Stored data:
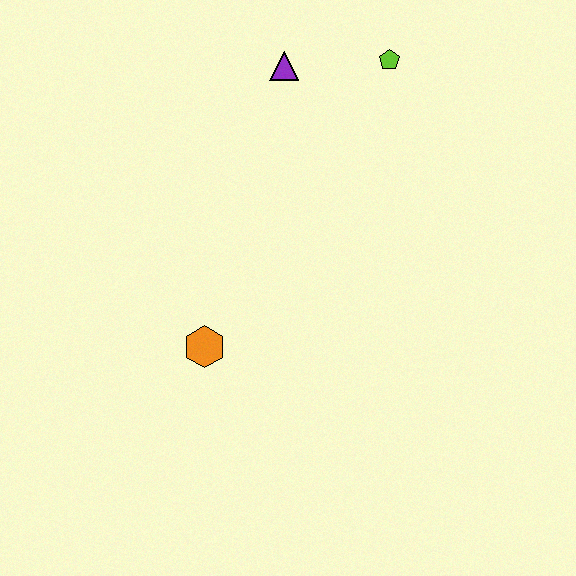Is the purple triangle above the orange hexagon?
Yes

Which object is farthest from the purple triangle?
The orange hexagon is farthest from the purple triangle.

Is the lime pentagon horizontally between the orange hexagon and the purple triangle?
No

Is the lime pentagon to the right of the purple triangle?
Yes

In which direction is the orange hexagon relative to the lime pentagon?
The orange hexagon is below the lime pentagon.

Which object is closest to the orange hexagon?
The purple triangle is closest to the orange hexagon.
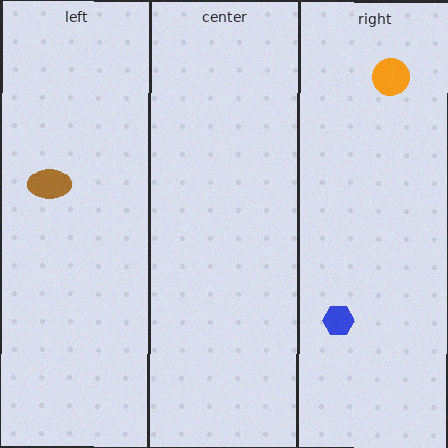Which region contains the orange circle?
The right region.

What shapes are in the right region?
The orange circle, the blue hexagon.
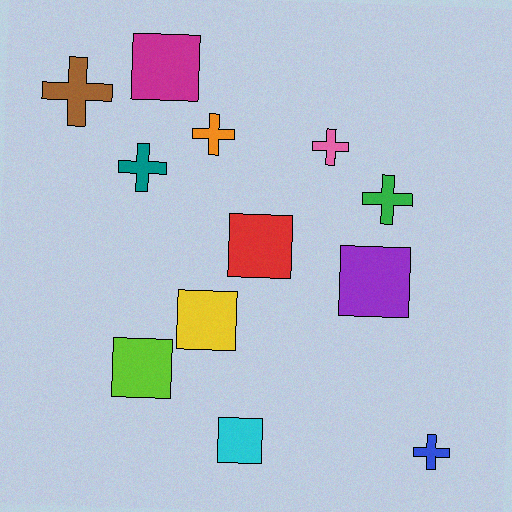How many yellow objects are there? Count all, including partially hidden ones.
There is 1 yellow object.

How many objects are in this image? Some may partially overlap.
There are 12 objects.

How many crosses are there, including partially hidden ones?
There are 6 crosses.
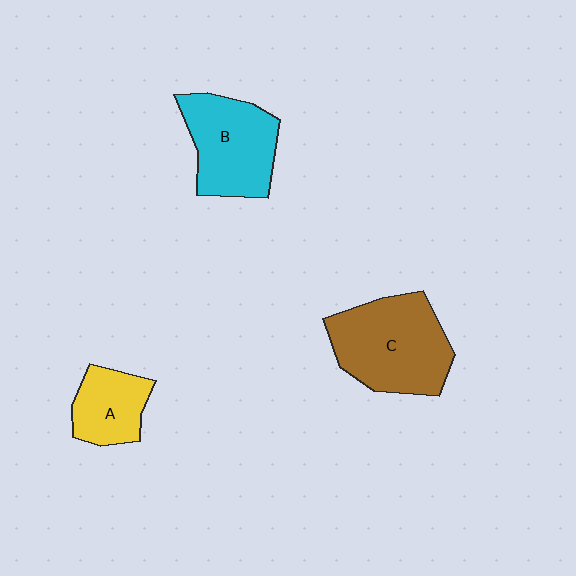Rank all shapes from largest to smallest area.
From largest to smallest: C (brown), B (cyan), A (yellow).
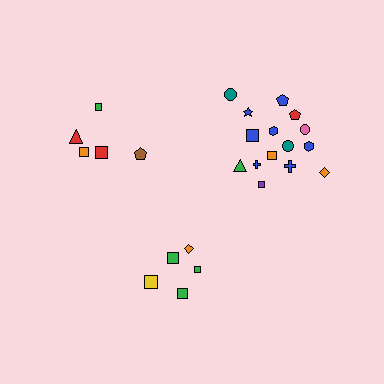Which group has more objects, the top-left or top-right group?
The top-right group.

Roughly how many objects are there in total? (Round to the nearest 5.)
Roughly 25 objects in total.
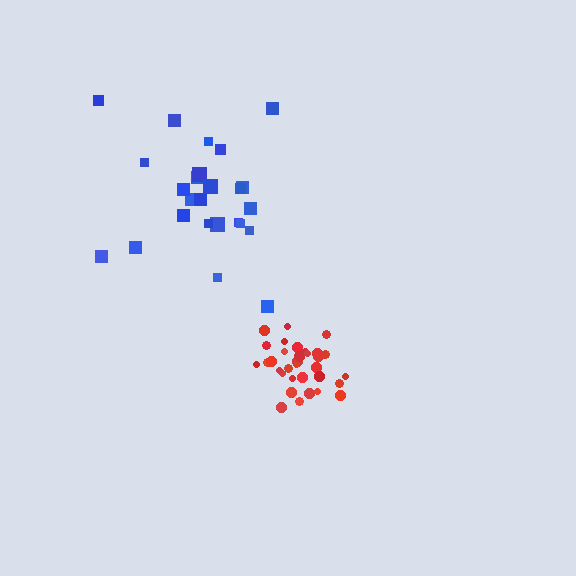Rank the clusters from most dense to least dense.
red, blue.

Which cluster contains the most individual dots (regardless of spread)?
Red (33).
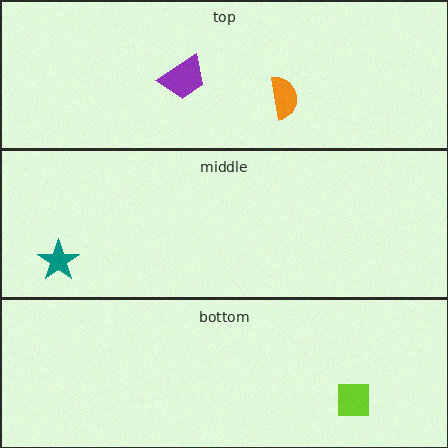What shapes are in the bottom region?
The lime square.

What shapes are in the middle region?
The teal star.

■ Exercise aim
Without the pictures, copy the material exactly as given.

■ Answer
Is the purple triangle above the orange hexagon?
Yes

Which object is farthest from the purple triangle?
The orange hexagon is farthest from the purple triangle.

Is the lime pentagon horizontally between the orange hexagon and the purple triangle?
No

Is the lime pentagon to the right of the purple triangle?
Yes

In which direction is the orange hexagon relative to the lime pentagon?
The orange hexagon is below the lime pentagon.

Which object is closest to the orange hexagon?
The purple triangle is closest to the orange hexagon.
Which region contains the orange circle?
The right region.

What shapes are in the right region?
The orange circle, the blue hexagon.
How many yellow objects are there? Count all, including partially hidden ones.
There is 1 yellow object.

How many objects are in this image? Some may partially overlap.
There are 12 objects.

How many crosses are there, including partially hidden ones?
There are 6 crosses.
Rank all shapes from largest to smallest area.
From largest to smallest: C (brown), B (cyan), A (yellow).
Which group has more objects, the top-left or top-right group?
The top-right group.

Roughly how many objects are there in total? (Round to the nearest 5.)
Roughly 25 objects in total.
Rank the clusters from most dense to least dense.
red, blue.

Which cluster contains the most individual dots (regardless of spread)?
Red (33).
What shapes are in the bottom region?
The lime square.

What shapes are in the middle region?
The teal star.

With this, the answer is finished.